WHAT IS REQUIRED – Without the images, write out all of the following entries exactly.

※

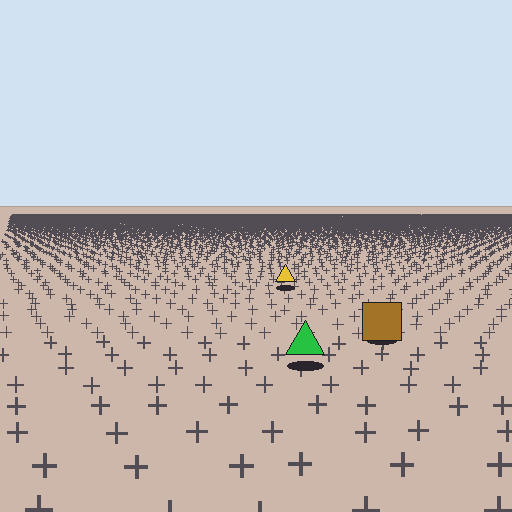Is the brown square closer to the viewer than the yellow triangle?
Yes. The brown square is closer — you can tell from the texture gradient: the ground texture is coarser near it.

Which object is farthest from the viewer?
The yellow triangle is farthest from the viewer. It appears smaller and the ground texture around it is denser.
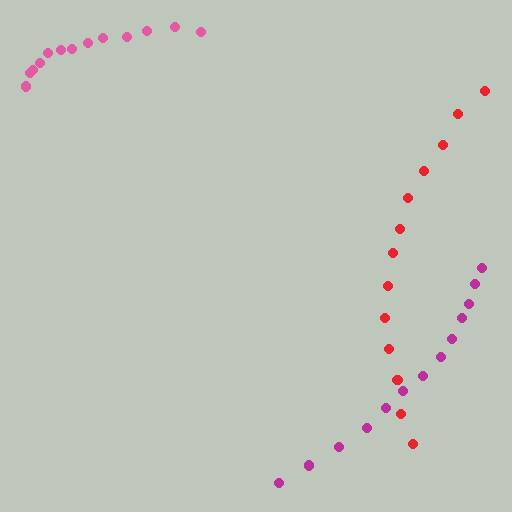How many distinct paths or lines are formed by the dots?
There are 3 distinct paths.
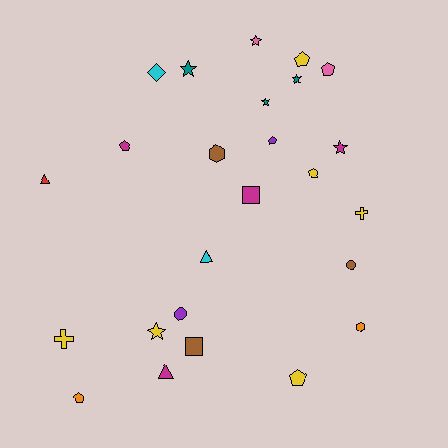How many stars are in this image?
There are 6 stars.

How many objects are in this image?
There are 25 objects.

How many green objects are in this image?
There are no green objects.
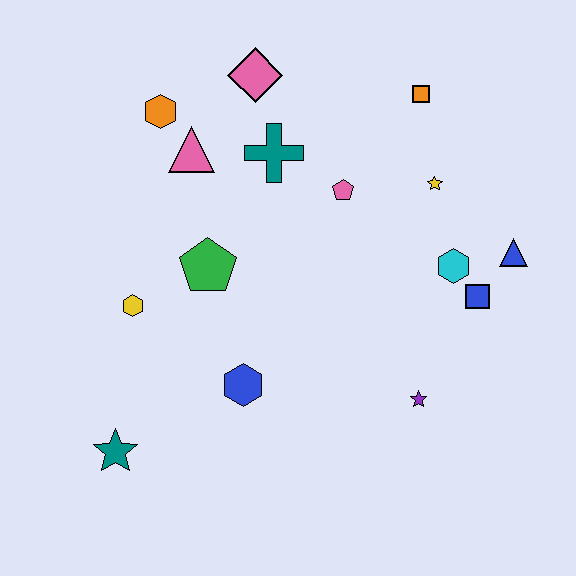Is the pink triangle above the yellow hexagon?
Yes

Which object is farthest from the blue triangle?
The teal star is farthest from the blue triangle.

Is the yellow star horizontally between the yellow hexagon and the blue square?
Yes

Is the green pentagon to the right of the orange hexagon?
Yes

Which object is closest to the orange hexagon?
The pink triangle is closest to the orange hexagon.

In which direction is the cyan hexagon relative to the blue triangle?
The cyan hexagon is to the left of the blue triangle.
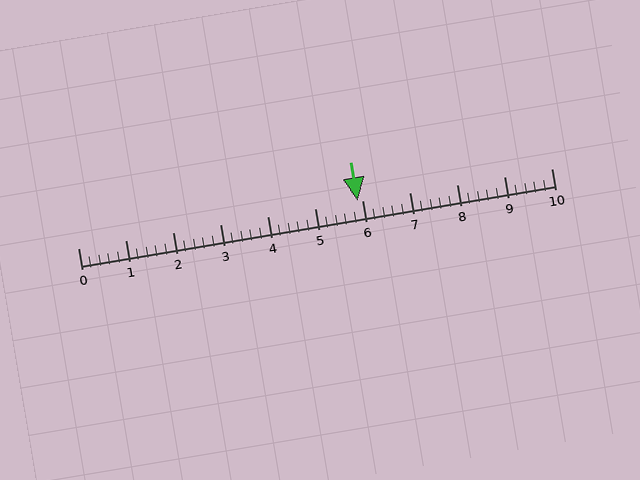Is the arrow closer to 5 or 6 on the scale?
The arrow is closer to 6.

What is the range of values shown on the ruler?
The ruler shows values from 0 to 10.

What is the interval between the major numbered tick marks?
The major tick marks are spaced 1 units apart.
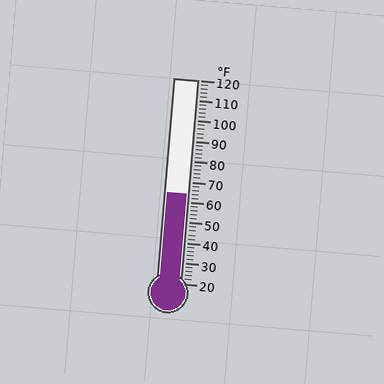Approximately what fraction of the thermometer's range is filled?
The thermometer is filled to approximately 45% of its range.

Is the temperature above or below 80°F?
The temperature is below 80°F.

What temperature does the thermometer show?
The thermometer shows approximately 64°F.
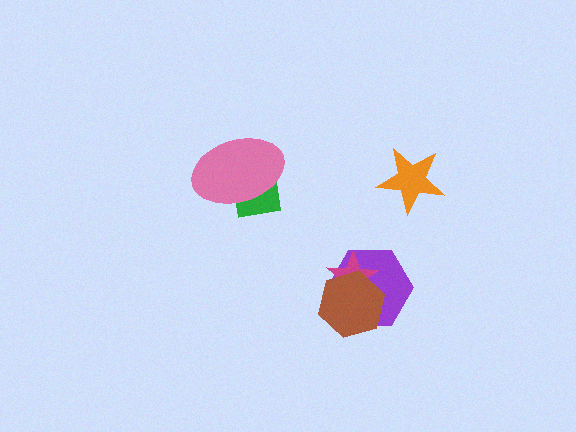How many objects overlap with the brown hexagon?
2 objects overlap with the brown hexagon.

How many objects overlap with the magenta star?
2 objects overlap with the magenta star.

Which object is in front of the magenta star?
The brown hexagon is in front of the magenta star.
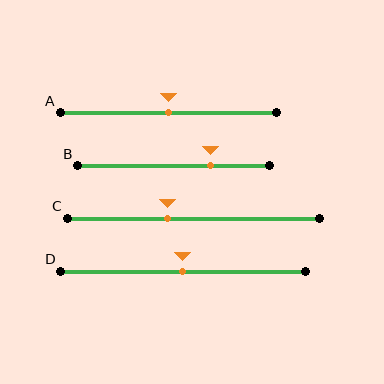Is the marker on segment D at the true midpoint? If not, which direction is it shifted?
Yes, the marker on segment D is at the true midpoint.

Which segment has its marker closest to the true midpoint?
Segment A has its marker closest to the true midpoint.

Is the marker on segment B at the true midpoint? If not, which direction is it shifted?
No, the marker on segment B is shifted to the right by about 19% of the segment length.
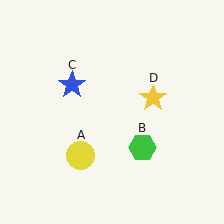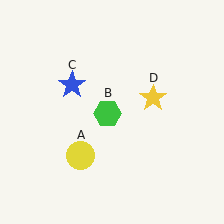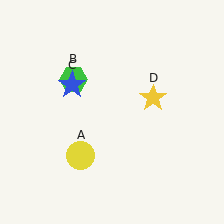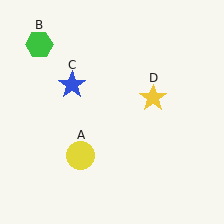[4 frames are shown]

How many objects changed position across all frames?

※

EXERCISE SOLUTION –
Is the brown square closer to the viewer than the yellow triangle?
Yes. The brown square is closer — you can tell from the texture gradient: the ground texture is coarser near it.

Which object is farthest from the viewer?
The yellow triangle is farthest from the viewer. It appears smaller and the ground texture around it is denser.
How many distinct paths or lines are formed by the dots?
There are 3 distinct paths.
How many stars are in this image?
There are 6 stars.

How many objects are in this image?
There are 25 objects.

How many green objects are in this image?
There are no green objects.
Is the pink triangle above the yellow hexagon?
Yes

Which object is farthest from the blue triangle?
The teal star is farthest from the blue triangle.

Is the yellow star horizontally between the yellow hexagon and the blue square?
Yes

Is the green pentagon to the right of the orange hexagon?
Yes

Which object is closest to the orange hexagon?
The pink triangle is closest to the orange hexagon.

In which direction is the cyan hexagon relative to the blue triangle?
The cyan hexagon is to the left of the blue triangle.
Is the arrow closer to 5 or 6 on the scale?
The arrow is closer to 6.

What is the range of values shown on the ruler?
The ruler shows values from 0 to 10.

What is the interval between the major numbered tick marks?
The major tick marks are spaced 1 units apart.
Approximately what fraction of the thermometer's range is filled?
The thermometer is filled to approximately 45% of its range.

Is the temperature above or below 80°F?
The temperature is below 80°F.

What temperature does the thermometer show?
The thermometer shows approximately 64°F.
How many objects overlap with the brown hexagon?
2 objects overlap with the brown hexagon.

How many objects overlap with the magenta star?
2 objects overlap with the magenta star.

Which object is in front of the magenta star?
The brown hexagon is in front of the magenta star.
Is the marker on segment D at the true midpoint? If not, which direction is it shifted?
Yes, the marker on segment D is at the true midpoint.

Which segment has its marker closest to the true midpoint?
Segment A has its marker closest to the true midpoint.

Is the marker on segment B at the true midpoint? If not, which direction is it shifted?
No, the marker on segment B is shifted to the right by about 19% of the segment length.
[4 frames are shown]

How many objects changed position across all frames?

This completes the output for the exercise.